Repeat exactly the lines from the one containing "Which object is the largest?" through the one containing "What are the", both lines included, please, without any other lines.

§ **EXCERPTED RECORDS**:
— Begin —

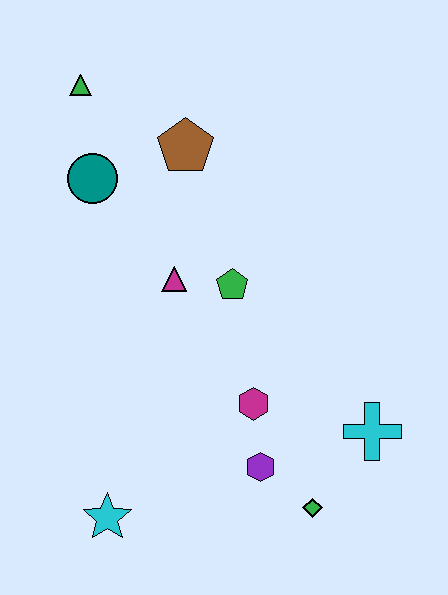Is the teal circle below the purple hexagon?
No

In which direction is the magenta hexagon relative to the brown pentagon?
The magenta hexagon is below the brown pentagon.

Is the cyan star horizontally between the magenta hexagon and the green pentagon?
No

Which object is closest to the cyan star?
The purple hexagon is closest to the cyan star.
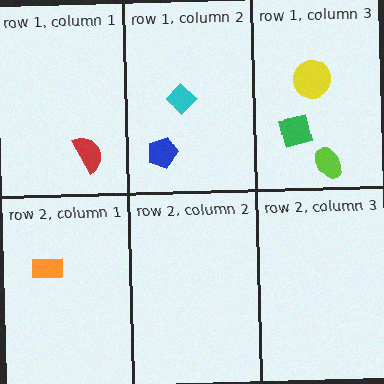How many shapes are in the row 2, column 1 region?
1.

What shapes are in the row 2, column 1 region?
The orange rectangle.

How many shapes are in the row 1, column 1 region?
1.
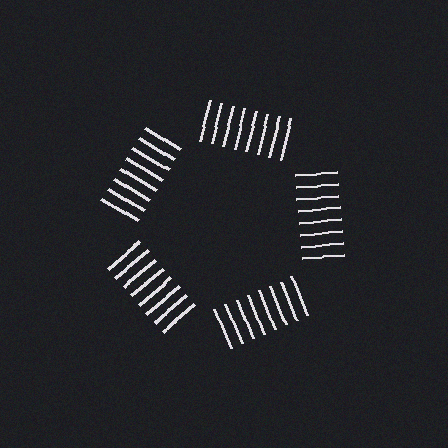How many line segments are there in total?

— End —
— Begin —

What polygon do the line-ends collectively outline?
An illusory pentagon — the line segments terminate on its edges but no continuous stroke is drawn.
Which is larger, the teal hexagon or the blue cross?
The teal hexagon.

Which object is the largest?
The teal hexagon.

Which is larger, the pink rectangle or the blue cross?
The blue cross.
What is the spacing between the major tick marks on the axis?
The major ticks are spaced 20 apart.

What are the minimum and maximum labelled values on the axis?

— End —

§ **EXERCISE ANSWER**:
Which object is the largest?
The teal hexagon.

Which is larger, the pink rectangle or the blue cross?
The blue cross.
What is the spacing between the major tick marks on the axis?
The major ticks are spaced 20 apart.

What are the minimum and maximum labelled values on the axis?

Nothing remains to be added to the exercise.